Give again only the lines beginning with the one that contains "In what direction" and ending with the one that contains "How many notched squares are in this image?"; include both of those lines.

Records about drawn shapes
· · · ·

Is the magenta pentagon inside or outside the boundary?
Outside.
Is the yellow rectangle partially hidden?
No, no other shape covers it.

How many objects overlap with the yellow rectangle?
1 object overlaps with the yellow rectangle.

· · · ·

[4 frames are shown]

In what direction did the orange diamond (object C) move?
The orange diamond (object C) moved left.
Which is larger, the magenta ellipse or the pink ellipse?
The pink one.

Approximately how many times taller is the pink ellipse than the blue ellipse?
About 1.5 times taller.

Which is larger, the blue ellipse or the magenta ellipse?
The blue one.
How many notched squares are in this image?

· · · ·

Written solution |
In what direction did the orange diamond (object C) move?
The orange diamond (object C) moved left.
Which is larger, the magenta ellipse or the pink ellipse?
The pink one.

Approximately how many times taller is the pink ellipse than the blue ellipse?
About 1.5 times taller.

Which is larger, the blue ellipse or the magenta ellipse?
The blue one.
How many notched squares are in this image?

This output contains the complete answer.